Extracted records:

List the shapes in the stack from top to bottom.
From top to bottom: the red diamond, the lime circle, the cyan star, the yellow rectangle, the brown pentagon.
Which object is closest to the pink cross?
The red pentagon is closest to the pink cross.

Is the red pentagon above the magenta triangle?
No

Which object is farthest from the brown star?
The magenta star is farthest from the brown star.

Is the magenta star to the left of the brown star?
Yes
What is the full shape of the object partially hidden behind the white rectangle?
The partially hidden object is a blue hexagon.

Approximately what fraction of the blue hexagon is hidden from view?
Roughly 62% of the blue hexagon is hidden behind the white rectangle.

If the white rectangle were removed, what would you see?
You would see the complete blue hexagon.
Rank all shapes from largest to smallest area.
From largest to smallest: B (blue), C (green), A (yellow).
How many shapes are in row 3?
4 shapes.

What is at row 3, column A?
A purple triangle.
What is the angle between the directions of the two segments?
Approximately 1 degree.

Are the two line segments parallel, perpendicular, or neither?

==

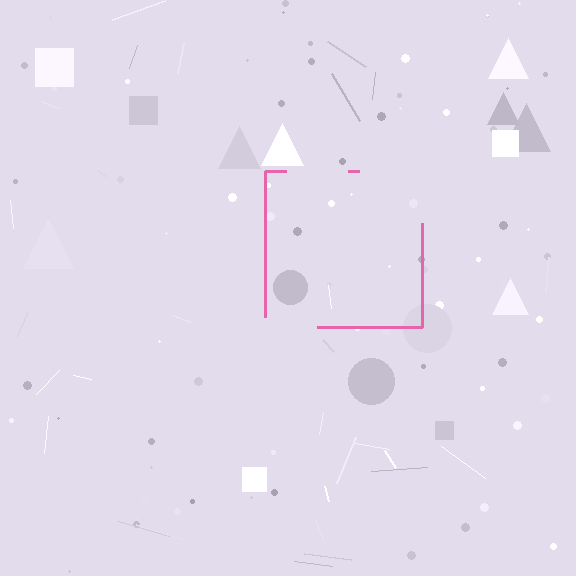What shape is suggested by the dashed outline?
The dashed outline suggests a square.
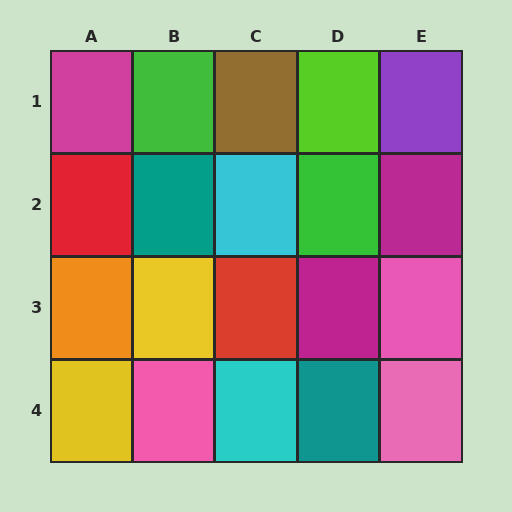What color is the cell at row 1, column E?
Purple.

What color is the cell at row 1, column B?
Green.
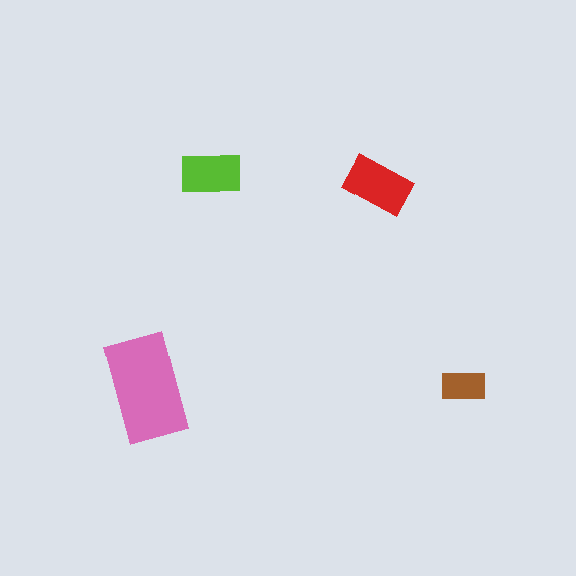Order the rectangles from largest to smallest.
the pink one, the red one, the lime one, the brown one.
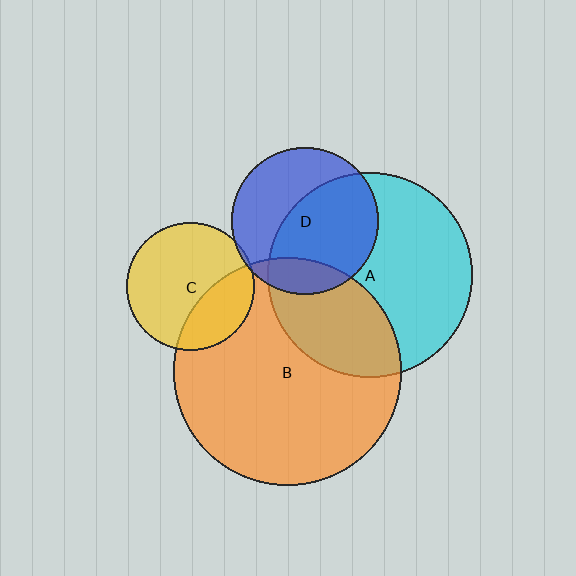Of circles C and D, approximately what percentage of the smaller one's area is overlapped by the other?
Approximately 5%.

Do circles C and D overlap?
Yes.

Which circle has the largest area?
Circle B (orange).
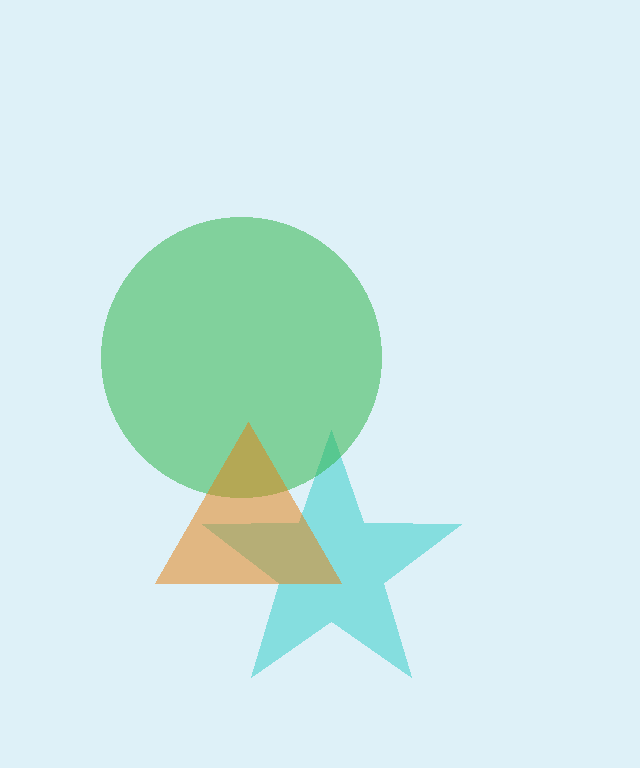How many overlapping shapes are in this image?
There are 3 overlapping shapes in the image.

Exercise:
Nothing but the lines from the one with "List the shapes" to the one with "Are the two" should be echoed, both of them included, exactly as written.

Full answer:
List the shapes in the stack from top to bottom.
From top to bottom: the red diamond, the lime circle, the cyan star, the yellow rectangle, the brown pentagon.
Which object is closest to the pink cross?
The red pentagon is closest to the pink cross.

Is the red pentagon above the magenta triangle?
No

Which object is farthest from the brown star?
The magenta star is farthest from the brown star.

Is the magenta star to the left of the brown star?
Yes
What is the full shape of the object partially hidden behind the white rectangle?
The partially hidden object is a blue hexagon.

Approximately what fraction of the blue hexagon is hidden from view?
Roughly 62% of the blue hexagon is hidden behind the white rectangle.

If the white rectangle were removed, what would you see?
You would see the complete blue hexagon.
Rank all shapes from largest to smallest area.
From largest to smallest: B (blue), C (green), A (yellow).
How many shapes are in row 3?
4 shapes.

What is at row 3, column A?
A purple triangle.
What is the angle between the directions of the two segments?
Approximately 1 degree.

Are the two line segments parallel, perpendicular, or neither?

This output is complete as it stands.